**WORK TO DO:**
Exactly the lines from the one with "Which object is farthest" to the one with "Is the coverage", both included, are to be printed again; leave out the rest.

**LISTED RECORDS:**
[BEGIN]
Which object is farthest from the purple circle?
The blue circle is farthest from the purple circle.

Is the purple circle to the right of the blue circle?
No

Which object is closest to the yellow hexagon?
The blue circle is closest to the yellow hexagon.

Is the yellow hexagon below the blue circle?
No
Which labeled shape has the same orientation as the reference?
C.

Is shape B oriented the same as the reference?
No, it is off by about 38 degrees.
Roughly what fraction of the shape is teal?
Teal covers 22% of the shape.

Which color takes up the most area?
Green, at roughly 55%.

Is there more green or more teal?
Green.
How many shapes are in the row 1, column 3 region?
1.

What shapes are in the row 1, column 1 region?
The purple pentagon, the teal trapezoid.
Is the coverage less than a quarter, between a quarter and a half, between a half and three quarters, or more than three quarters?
[END]
[BEGIN]
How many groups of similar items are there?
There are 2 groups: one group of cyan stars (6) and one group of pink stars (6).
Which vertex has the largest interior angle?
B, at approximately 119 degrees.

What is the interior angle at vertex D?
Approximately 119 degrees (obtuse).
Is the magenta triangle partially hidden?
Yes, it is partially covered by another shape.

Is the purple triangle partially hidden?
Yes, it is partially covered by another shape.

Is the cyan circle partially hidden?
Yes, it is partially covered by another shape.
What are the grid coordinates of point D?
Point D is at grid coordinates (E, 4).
[END]
[BEGIN]
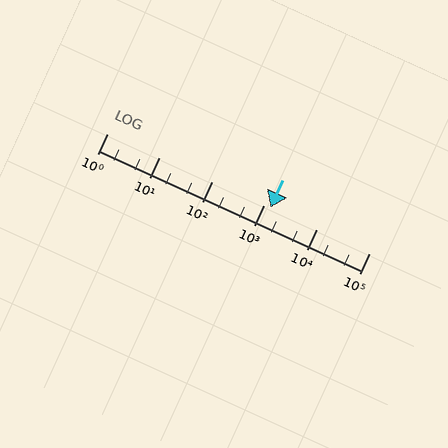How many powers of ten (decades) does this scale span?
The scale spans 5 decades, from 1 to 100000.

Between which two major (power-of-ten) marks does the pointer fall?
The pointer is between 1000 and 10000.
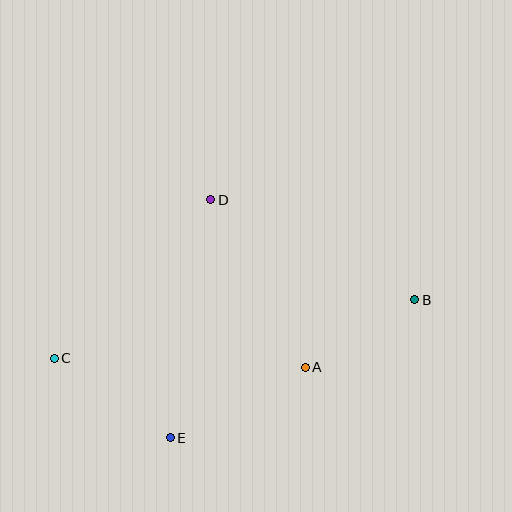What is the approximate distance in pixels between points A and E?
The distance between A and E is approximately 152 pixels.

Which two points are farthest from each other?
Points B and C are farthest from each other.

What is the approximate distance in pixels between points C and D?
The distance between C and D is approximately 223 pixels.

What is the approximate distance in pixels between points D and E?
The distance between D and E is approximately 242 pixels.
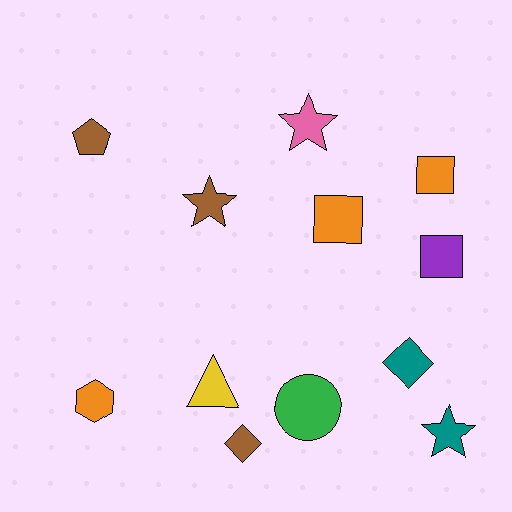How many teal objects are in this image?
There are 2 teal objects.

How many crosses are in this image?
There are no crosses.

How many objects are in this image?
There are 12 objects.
[END]
**PROBLEM SOLUTION:**
Which object is farthest from the purple circle?
The blue circle is farthest from the purple circle.

Is the purple circle to the right of the blue circle?
No

Which object is closest to the yellow hexagon?
The blue circle is closest to the yellow hexagon.

Is the yellow hexagon below the blue circle?
No
Which labeled shape has the same orientation as the reference?
C.

Is shape B oriented the same as the reference?
No, it is off by about 38 degrees.
Roughly what fraction of the shape is teal?
Teal covers 22% of the shape.

Which color takes up the most area?
Green, at roughly 55%.

Is there more green or more teal?
Green.
How many shapes are in the row 1, column 3 region?
1.

What shapes are in the row 1, column 1 region?
The purple pentagon, the teal trapezoid.
Is the coverage less than a quarter, between a quarter and a half, between a half and three quarters, or more than three quarters?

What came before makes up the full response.